— Work to do —
Images appear in the records below; leave them out and repeat everything else exactly.

— Material provided —

• • • • • • •

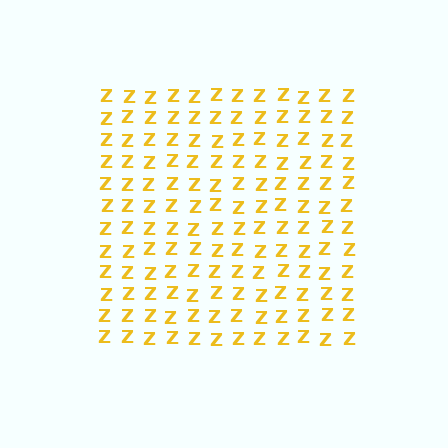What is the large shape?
The large shape is a square.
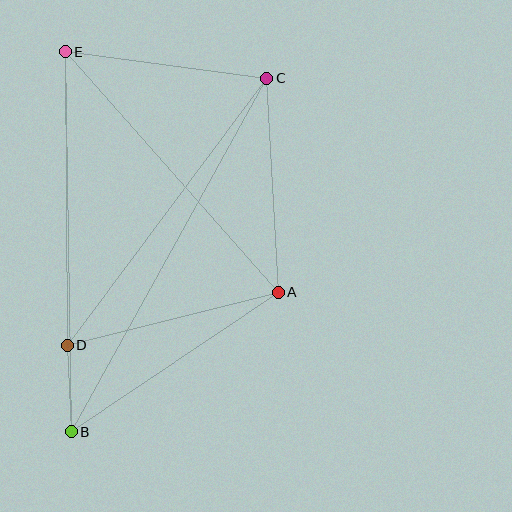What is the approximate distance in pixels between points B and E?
The distance between B and E is approximately 380 pixels.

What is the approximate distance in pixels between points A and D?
The distance between A and D is approximately 217 pixels.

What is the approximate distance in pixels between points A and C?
The distance between A and C is approximately 215 pixels.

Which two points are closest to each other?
Points B and D are closest to each other.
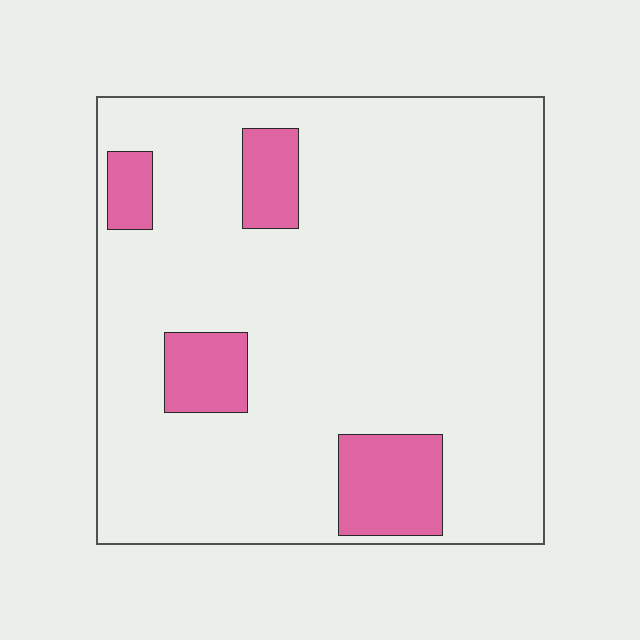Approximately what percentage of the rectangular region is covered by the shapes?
Approximately 15%.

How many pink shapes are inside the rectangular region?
4.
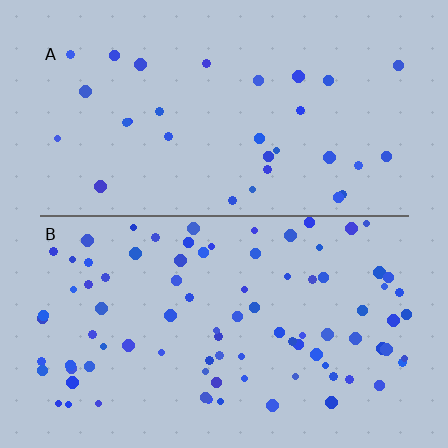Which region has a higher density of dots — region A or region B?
B (the bottom).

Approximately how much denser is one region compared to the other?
Approximately 2.8× — region B over region A.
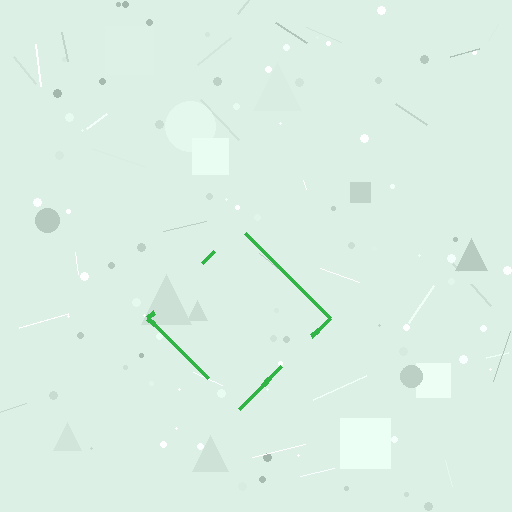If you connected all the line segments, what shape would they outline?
They would outline a diamond.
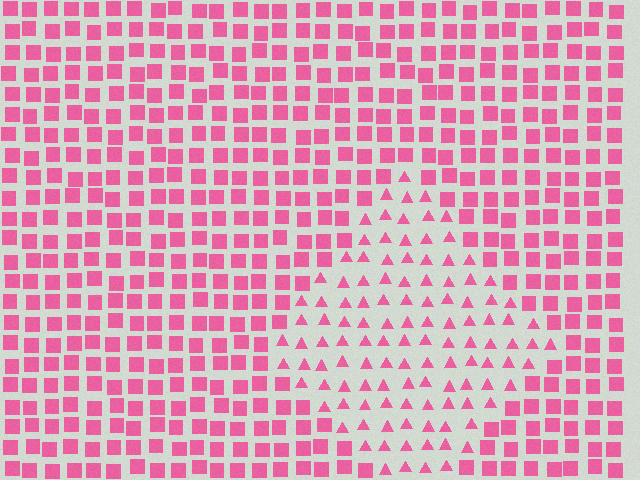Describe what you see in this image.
The image is filled with small pink elements arranged in a uniform grid. A diamond-shaped region contains triangles, while the surrounding area contains squares. The boundary is defined purely by the change in element shape.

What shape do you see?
I see a diamond.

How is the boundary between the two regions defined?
The boundary is defined by a change in element shape: triangles inside vs. squares outside. All elements share the same color and spacing.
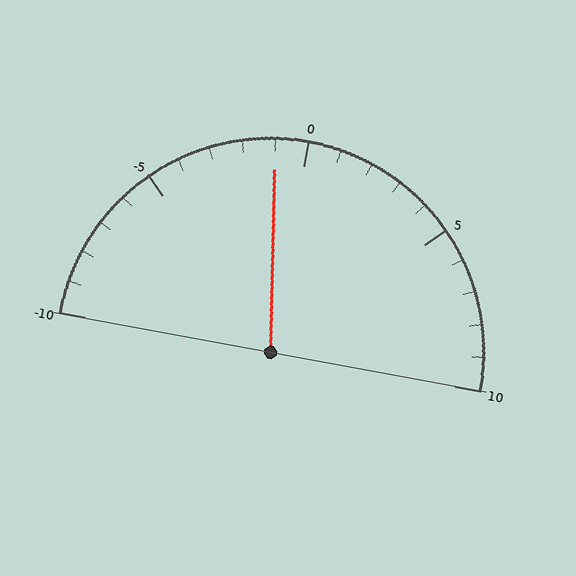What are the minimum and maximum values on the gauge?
The gauge ranges from -10 to 10.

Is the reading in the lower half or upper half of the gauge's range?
The reading is in the lower half of the range (-10 to 10).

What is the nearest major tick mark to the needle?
The nearest major tick mark is 0.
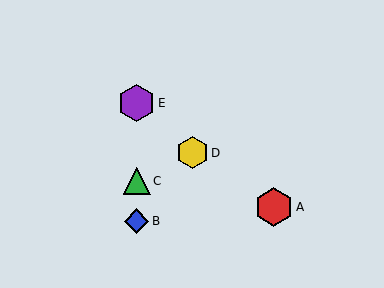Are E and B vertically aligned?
Yes, both are at x≈137.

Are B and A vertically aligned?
No, B is at x≈137 and A is at x≈274.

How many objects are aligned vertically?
3 objects (B, C, E) are aligned vertically.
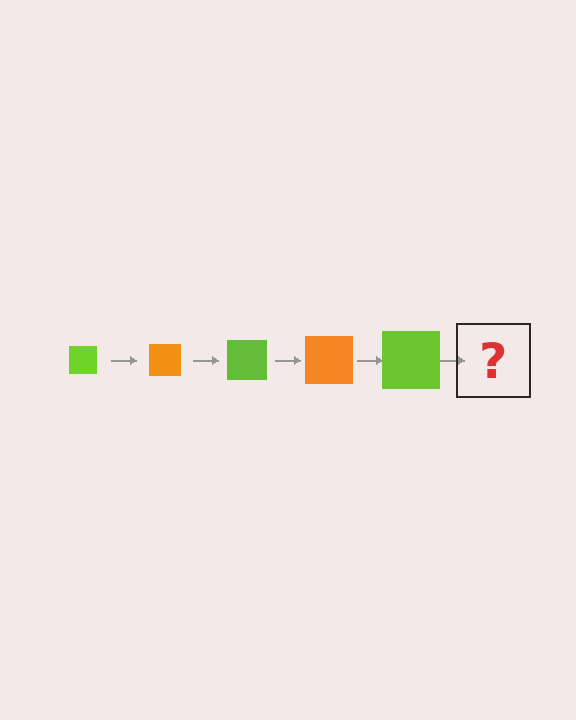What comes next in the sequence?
The next element should be an orange square, larger than the previous one.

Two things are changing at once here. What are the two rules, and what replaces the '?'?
The two rules are that the square grows larger each step and the color cycles through lime and orange. The '?' should be an orange square, larger than the previous one.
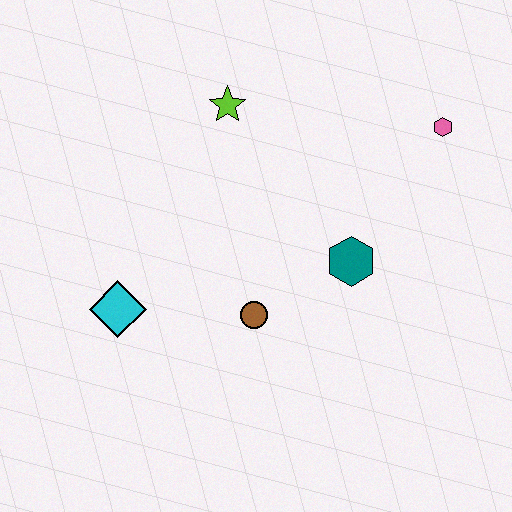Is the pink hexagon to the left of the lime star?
No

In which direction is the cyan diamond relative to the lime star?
The cyan diamond is below the lime star.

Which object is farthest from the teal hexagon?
The cyan diamond is farthest from the teal hexagon.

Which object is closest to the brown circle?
The teal hexagon is closest to the brown circle.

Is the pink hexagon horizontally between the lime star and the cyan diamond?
No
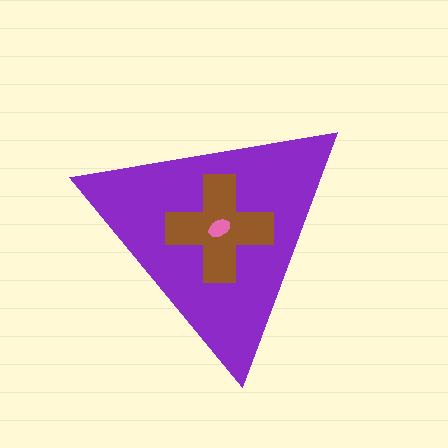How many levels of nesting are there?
3.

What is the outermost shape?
The purple triangle.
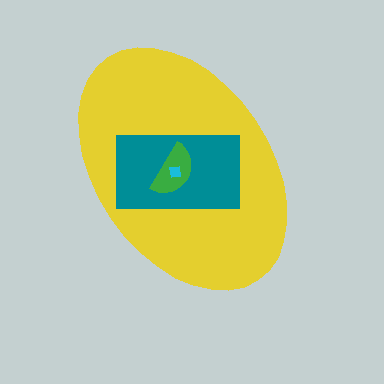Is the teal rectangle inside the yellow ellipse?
Yes.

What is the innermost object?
The cyan square.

• • • • • • •

— Final answer —
What is the large shape?
The large shape is a square.
What is the approximate distance in pixels between points B and E?
The distance between B and E is approximately 380 pixels.

What is the approximate distance in pixels between points A and D?
The distance between A and D is approximately 217 pixels.

What is the approximate distance in pixels between points A and C?
The distance between A and C is approximately 215 pixels.

Which two points are closest to each other?
Points B and D are closest to each other.
Approximately what percentage of the rectangular region is covered by the shapes?
Approximately 15%.

How many pink shapes are inside the rectangular region?
4.
Which region has a higher density of dots — region A or region B?
B (the bottom).

Approximately how much denser is one region compared to the other?
Approximately 2.8× — region B over region A.
If you connected all the line segments, what shape would they outline?
They would outline a diamond.
Describe what you see in this image.
The image is filled with small pink elements arranged in a uniform grid. A diamond-shaped region contains triangles, while the surrounding area contains squares. The boundary is defined purely by the change in element shape.

What shape do you see?
I see a diamond.

How is the boundary between the two regions defined?
The boundary is defined by a change in element shape: triangles inside vs. squares outside. All elements share the same color and spacing.
What are the minimum and maximum values on the gauge?
The gauge ranges from -10 to 10.

Is the reading in the lower half or upper half of the gauge's range?
The reading is in the lower half of the range (-10 to 10).

What is the nearest major tick mark to the needle?
The nearest major tick mark is 0.
Are E and B vertically aligned?
Yes, both are at x≈137.

Are B and A vertically aligned?
No, B is at x≈137 and A is at x≈274.

How many objects are aligned vertically?
3 objects (B, C, E) are aligned vertically.
What comes next in the sequence?
The next element should be an orange square, larger than the previous one.

Two things are changing at once here. What are the two rules, and what replaces the '?'?
The two rules are that the square grows larger each step and the color cycles through lime and orange. The '?' should be an orange square, larger than the previous one.
Is the pink hexagon to the left of the lime star?
No

In which direction is the cyan diamond relative to the lime star?
The cyan diamond is below the lime star.

Which object is farthest from the teal hexagon?
The cyan diamond is farthest from the teal hexagon.

Which object is closest to the brown circle?
The teal hexagon is closest to the brown circle.

Is the pink hexagon horizontally between the lime star and the cyan diamond?
No
How many levels of nesting are there?
3.

What is the outermost shape?
The purple triangle.
Is the teal rectangle inside the yellow ellipse?
Yes.

What is the innermost object?
The cyan square.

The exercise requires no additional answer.